AIM OF THE TASK>
From the line containing "What are the pixel coordinates of point G?" to the very last line, repeat everything exactly and add nothing else. Skip the pictures.

[Recorded data]
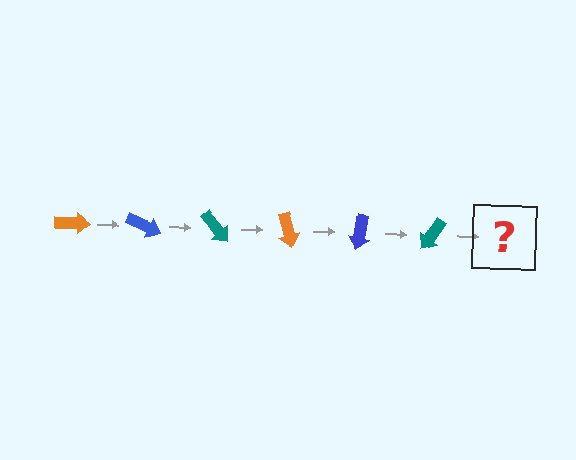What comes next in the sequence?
The next element should be an orange arrow, rotated 150 degrees clockwise from the start.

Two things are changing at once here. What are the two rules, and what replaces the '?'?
The two rules are that it rotates 25 degrees clockwise each step and the color cycles through orange, blue, and teal. The '?' should be an orange arrow, rotated 150 degrees clockwise from the start.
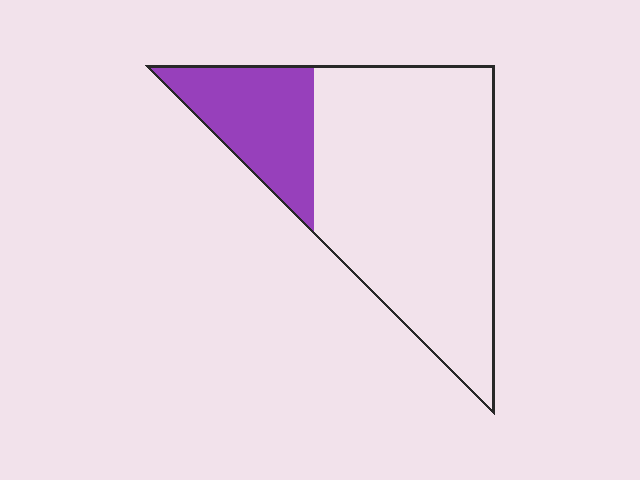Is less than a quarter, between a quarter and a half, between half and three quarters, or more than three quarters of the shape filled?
Less than a quarter.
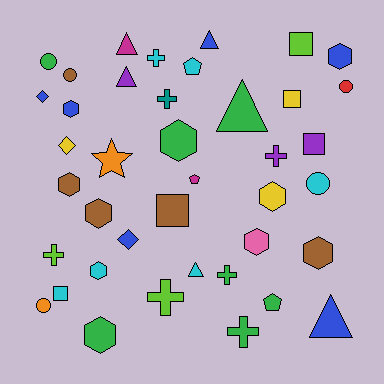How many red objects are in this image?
There is 1 red object.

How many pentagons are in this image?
There are 3 pentagons.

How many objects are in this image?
There are 40 objects.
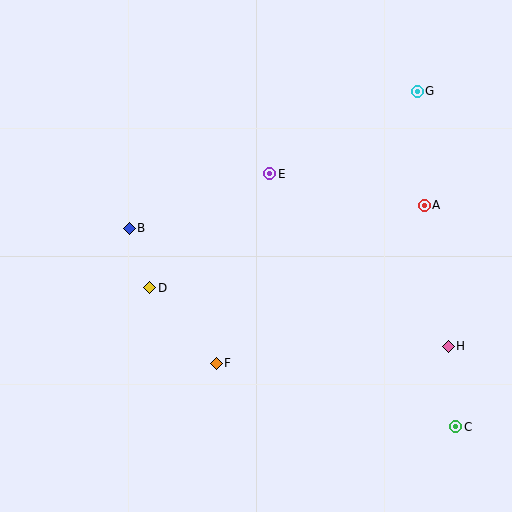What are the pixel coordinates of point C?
Point C is at (456, 427).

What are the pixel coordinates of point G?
Point G is at (417, 91).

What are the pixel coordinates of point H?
Point H is at (448, 346).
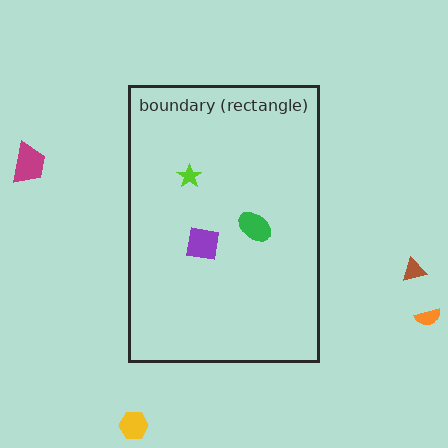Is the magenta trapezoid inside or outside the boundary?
Outside.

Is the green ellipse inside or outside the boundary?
Inside.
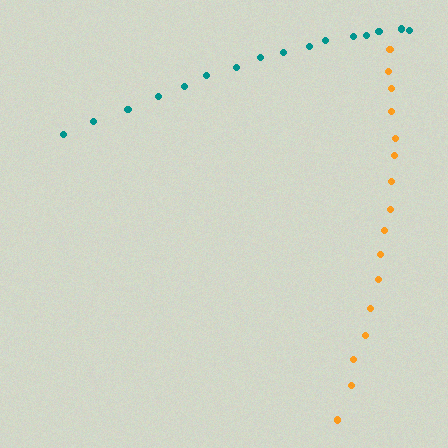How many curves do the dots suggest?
There are 2 distinct paths.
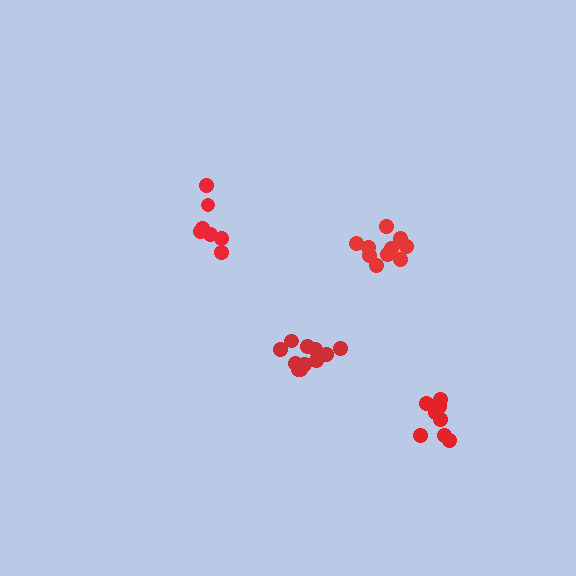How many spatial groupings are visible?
There are 4 spatial groupings.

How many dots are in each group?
Group 1: 8 dots, Group 2: 7 dots, Group 3: 11 dots, Group 4: 10 dots (36 total).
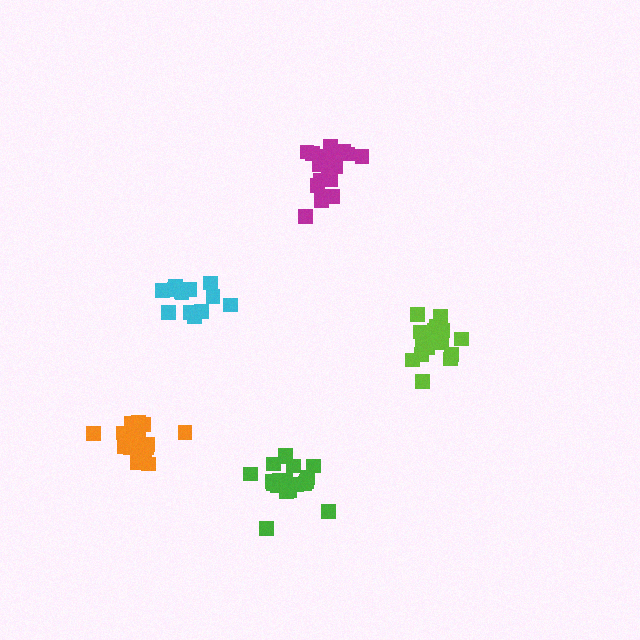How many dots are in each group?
Group 1: 20 dots, Group 2: 17 dots, Group 3: 15 dots, Group 4: 19 dots, Group 5: 19 dots (90 total).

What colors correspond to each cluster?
The clusters are colored: lime, magenta, cyan, orange, green.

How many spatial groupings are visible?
There are 5 spatial groupings.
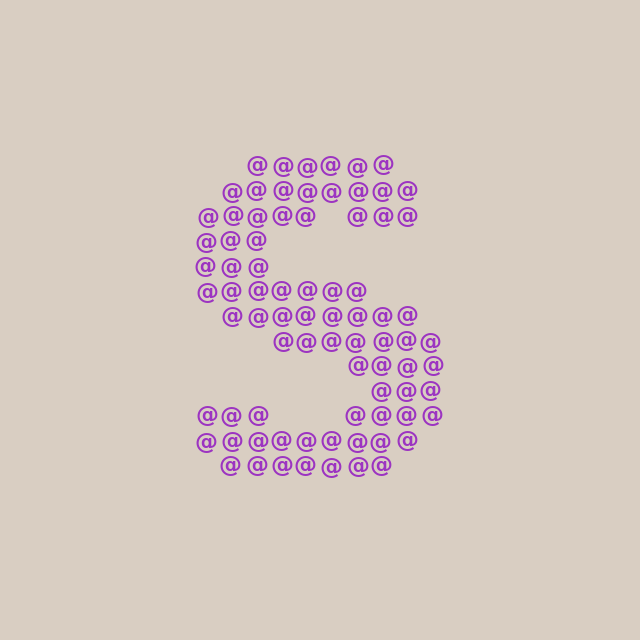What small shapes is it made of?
It is made of small at signs.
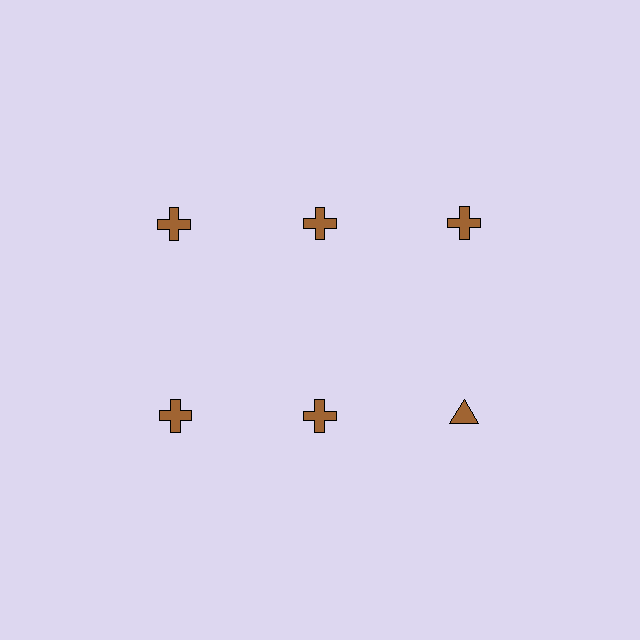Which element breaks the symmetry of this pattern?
The brown triangle in the second row, rightmost column breaks the symmetry. All other shapes are brown crosses.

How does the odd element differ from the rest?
It has a different shape: triangle instead of cross.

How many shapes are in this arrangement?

EXERCISE RESPONSE>
What are the pixel coordinates of point G?
Point G is at (417, 91).

What are the pixel coordinates of point H?
Point H is at (448, 346).
Is the magenta trapezoid inside or outside the boundary?
Outside.

Is the green ellipse inside or outside the boundary?
Inside.
How many curves do the dots suggest?
There are 2 distinct paths.
How many spatial groupings are visible?
There are 4 spatial groupings.

How many dots are in each group?
Group 1: 8 dots, Group 2: 7 dots, Group 3: 11 dots, Group 4: 10 dots (36 total).
How many dots are in each group?
Group 1: 20 dots, Group 2: 17 dots, Group 3: 15 dots, Group 4: 19 dots, Group 5: 19 dots (90 total).

What colors correspond to each cluster?
The clusters are colored: lime, magenta, cyan, orange, green.

How many spatial groupings are visible?
There are 5 spatial groupings.
What small shapes is it made of?
It is made of small at signs.
Which element breaks the symmetry of this pattern?
The brown triangle in the second row, rightmost column breaks the symmetry. All other shapes are brown crosses.

How does the odd element differ from the rest?
It has a different shape: triangle instead of cross.

How many shapes are in this arrangement?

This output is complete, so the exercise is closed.